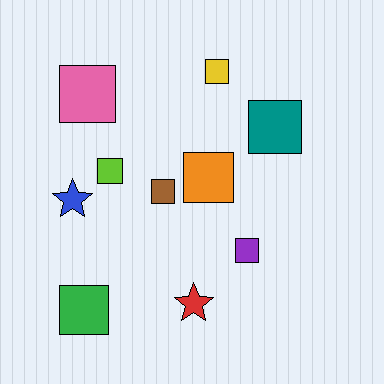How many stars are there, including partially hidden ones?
There are 2 stars.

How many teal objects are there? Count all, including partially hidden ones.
There is 1 teal object.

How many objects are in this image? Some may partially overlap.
There are 10 objects.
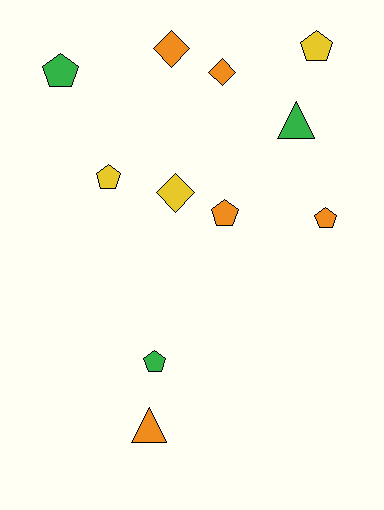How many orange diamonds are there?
There are 2 orange diamonds.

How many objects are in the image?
There are 11 objects.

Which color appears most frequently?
Orange, with 5 objects.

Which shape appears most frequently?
Pentagon, with 6 objects.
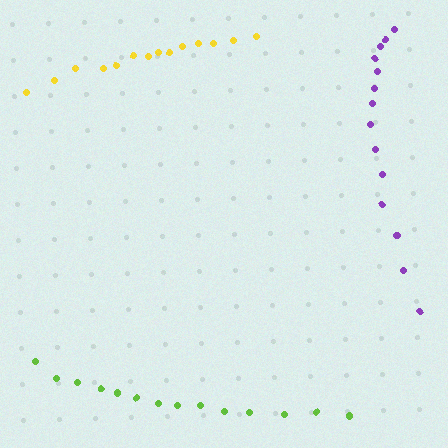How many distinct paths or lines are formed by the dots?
There are 3 distinct paths.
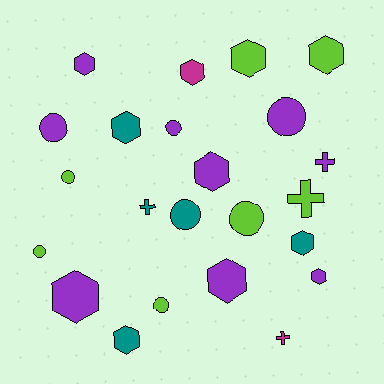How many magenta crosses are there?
There is 1 magenta cross.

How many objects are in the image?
There are 23 objects.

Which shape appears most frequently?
Hexagon, with 11 objects.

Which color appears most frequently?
Purple, with 9 objects.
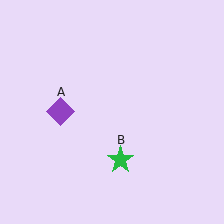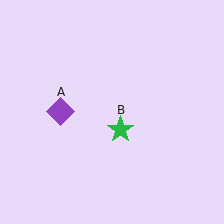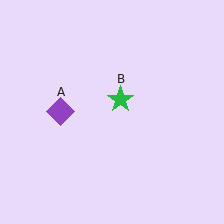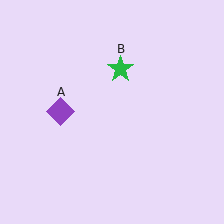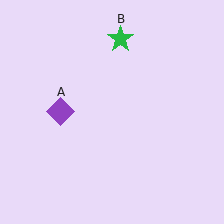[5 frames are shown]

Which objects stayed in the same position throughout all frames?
Purple diamond (object A) remained stationary.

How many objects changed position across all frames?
1 object changed position: green star (object B).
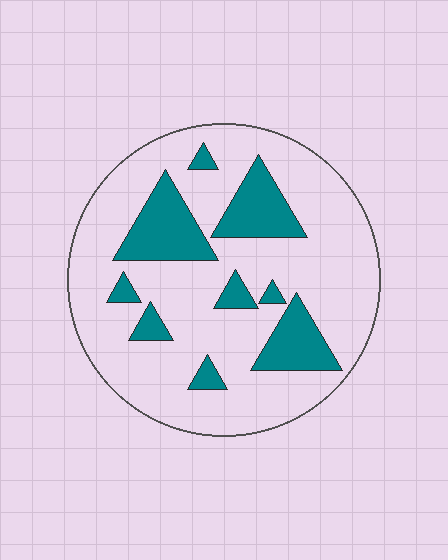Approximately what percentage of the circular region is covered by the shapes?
Approximately 20%.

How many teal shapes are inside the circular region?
9.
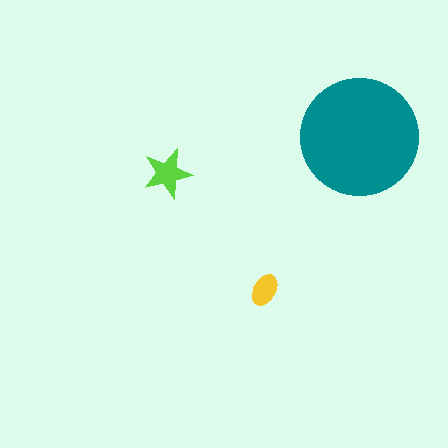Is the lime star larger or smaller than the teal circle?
Smaller.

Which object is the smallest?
The yellow ellipse.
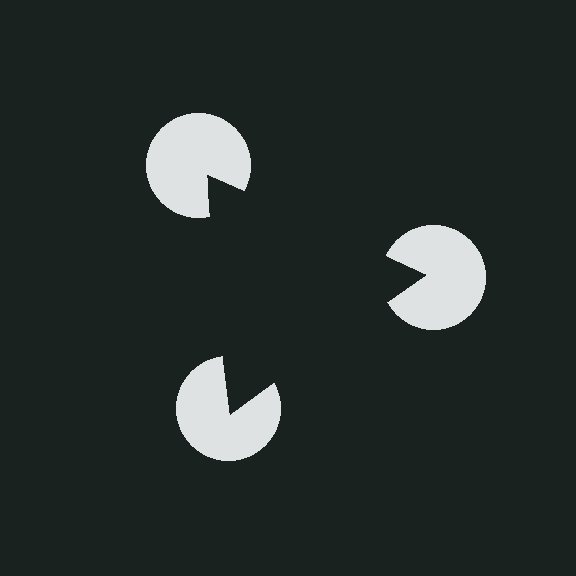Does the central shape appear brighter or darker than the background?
It typically appears slightly darker than the background, even though no actual brightness change is drawn.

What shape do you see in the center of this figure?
An illusory triangle — its edges are inferred from the aligned wedge cuts in the pac-man discs, not physically drawn.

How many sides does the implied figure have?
3 sides.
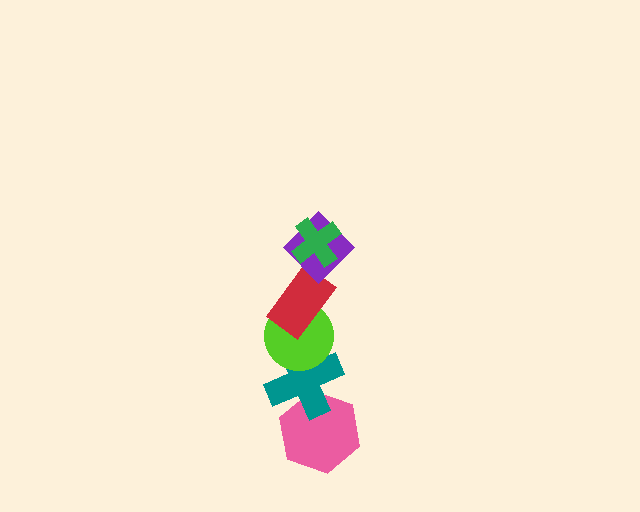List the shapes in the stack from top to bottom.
From top to bottom: the green cross, the purple diamond, the red rectangle, the lime circle, the teal cross, the pink hexagon.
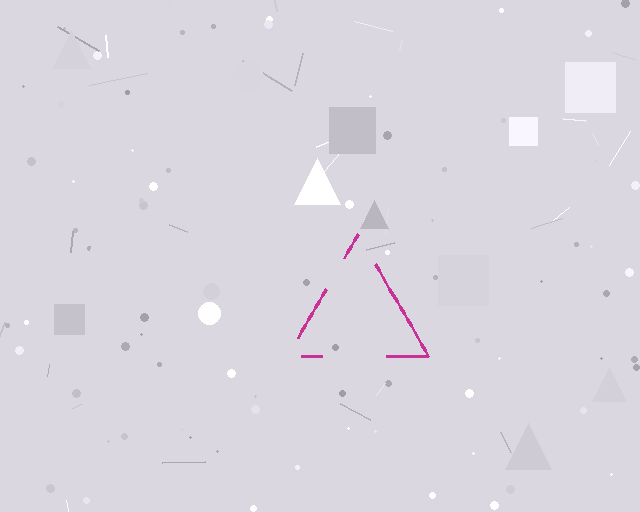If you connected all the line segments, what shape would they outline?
They would outline a triangle.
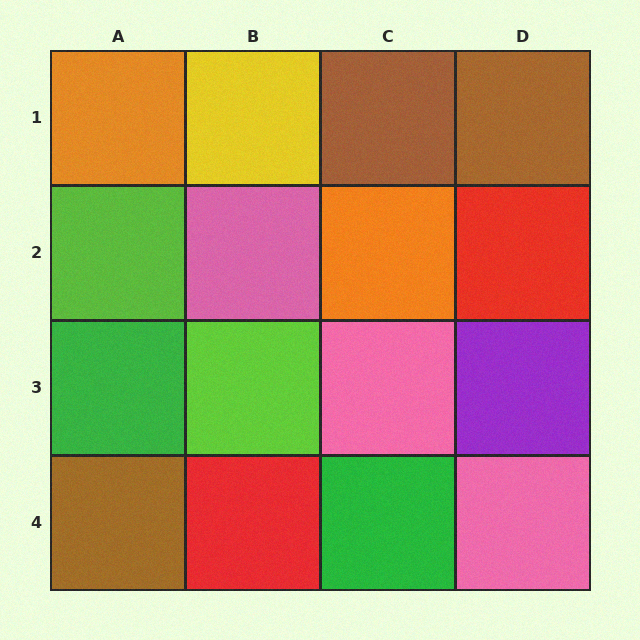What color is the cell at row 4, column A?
Brown.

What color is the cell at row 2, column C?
Orange.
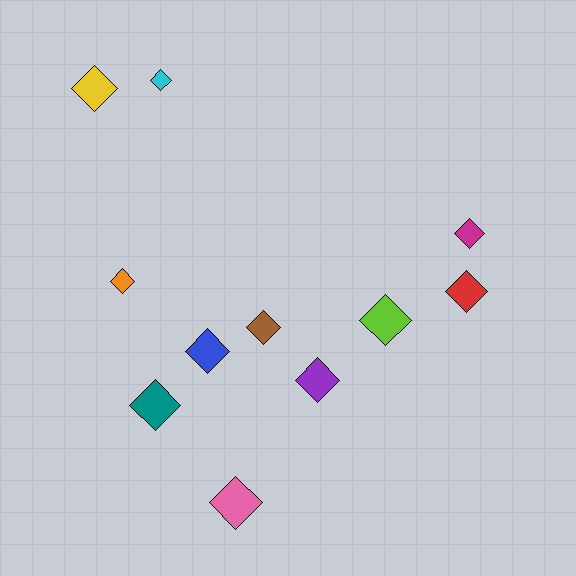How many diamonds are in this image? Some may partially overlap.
There are 11 diamonds.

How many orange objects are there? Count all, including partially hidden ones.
There is 1 orange object.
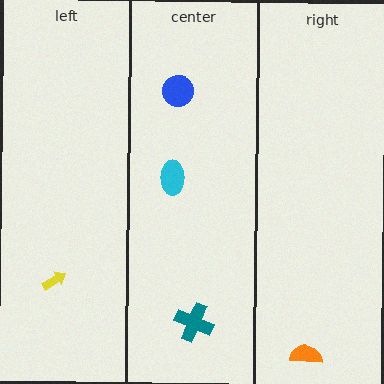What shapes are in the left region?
The yellow arrow.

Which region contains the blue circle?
The center region.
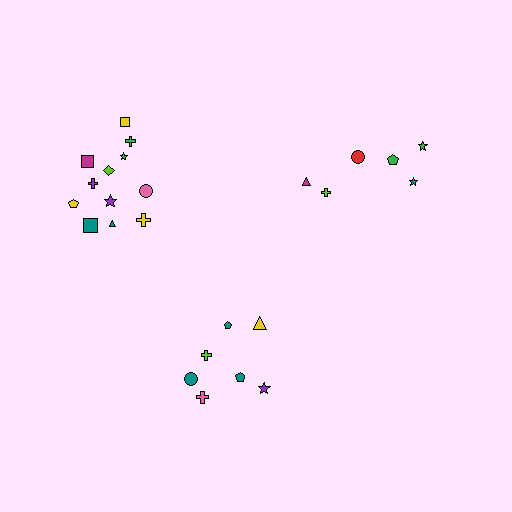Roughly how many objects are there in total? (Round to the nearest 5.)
Roughly 25 objects in total.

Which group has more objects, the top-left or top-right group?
The top-left group.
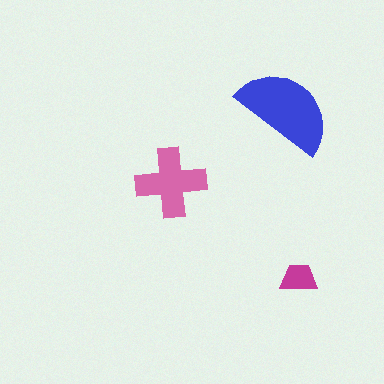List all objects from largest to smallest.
The blue semicircle, the pink cross, the magenta trapezoid.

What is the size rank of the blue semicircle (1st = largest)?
1st.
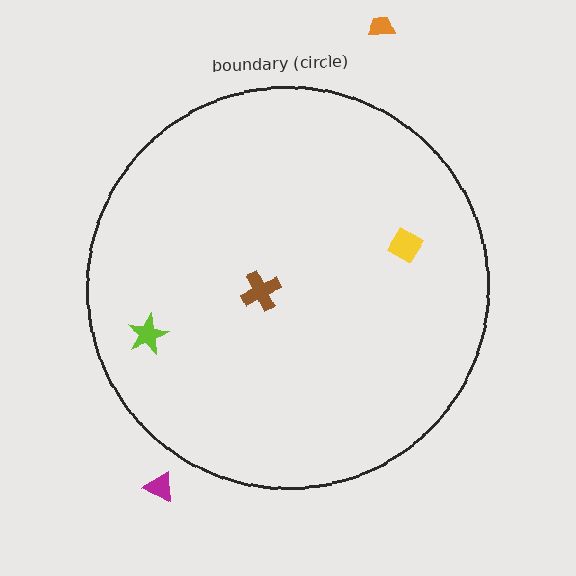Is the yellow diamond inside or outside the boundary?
Inside.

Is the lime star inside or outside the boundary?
Inside.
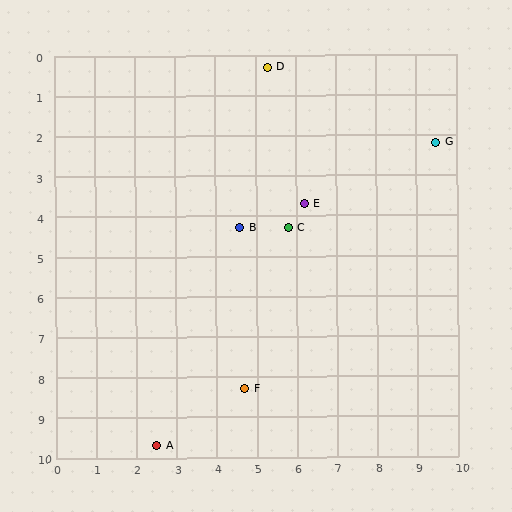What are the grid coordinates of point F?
Point F is at approximately (4.7, 8.3).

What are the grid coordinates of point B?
Point B is at approximately (4.6, 4.3).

TASK INSTRUCTIONS >> Give the entries again without a single change, but with no pictures.

EXERCISE OUTPUT >>
How many stars are there, including partially hidden ones?
There are 2 stars.

How many teal objects are there? Count all, including partially hidden ones.
There is 1 teal object.

How many objects are in this image? Some may partially overlap.
There are 10 objects.
How many orange diamonds are there?
There are 2 orange diamonds.

How many objects are in the image?
There are 11 objects.

Which color appears most frequently?
Orange, with 5 objects.

Which shape appears most frequently?
Pentagon, with 6 objects.
How many distinct paths or lines are formed by the dots?
There are 3 distinct paths.
How many magenta crosses are there?
There is 1 magenta cross.

How many objects are in the image?
There are 23 objects.

Which shape appears most frequently?
Hexagon, with 11 objects.

Which color appears most frequently?
Purple, with 9 objects.
[5 frames are shown]

Which objects stayed in the same position throughout all frames?
Purple diamond (object A) remained stationary.

How many objects changed position across all frames?
1 object changed position: green star (object B).
Approximately what percentage of the circular region is covered by the shapes?
Approximately 20%.

How many teal shapes are inside the circular region?
9.
Is the lime star larger or smaller than the teal circle?
Smaller.

Which object is the smallest?
The yellow ellipse.
Does the central shape appear brighter or darker than the background?
It typically appears slightly darker than the background, even though no actual brightness change is drawn.

What shape do you see in the center of this figure?
An illusory triangle — its edges are inferred from the aligned wedge cuts in the pac-man discs, not physically drawn.

How many sides does the implied figure have?
3 sides.
List the shapes in the stack from top to bottom.
From top to bottom: the green cross, the purple diamond, the red rectangle, the lime circle, the teal cross, the pink hexagon.
If you connected all the line segments, what shape would they outline?
They would outline a triangle.
What color is the cell at row 4, column A?
Brown.

What color is the cell at row 2, column C?
Orange.
How many diamonds are in this image? Some may partially overlap.
There are 11 diamonds.

How many orange objects are there? Count all, including partially hidden ones.
There is 1 orange object.
What shapes are in the left region?
The yellow arrow.

Which region contains the blue circle?
The center region.
Roughly how many objects are there in total? (Round to the nearest 5.)
Roughly 25 objects in total.

Which group has more objects, the top-left or top-right group?
The top-left group.
List all objects from largest to smallest.
The blue semicircle, the pink cross, the magenta trapezoid.

What is the size rank of the blue semicircle (1st = largest)?
1st.
Is the yellow diamond inside or outside the boundary?
Inside.

Is the lime star inside or outside the boundary?
Inside.
What are the grid coordinates of point F?
Point F is at approximately (4.7, 8.3).

What are the grid coordinates of point B?
Point B is at approximately (4.6, 4.3).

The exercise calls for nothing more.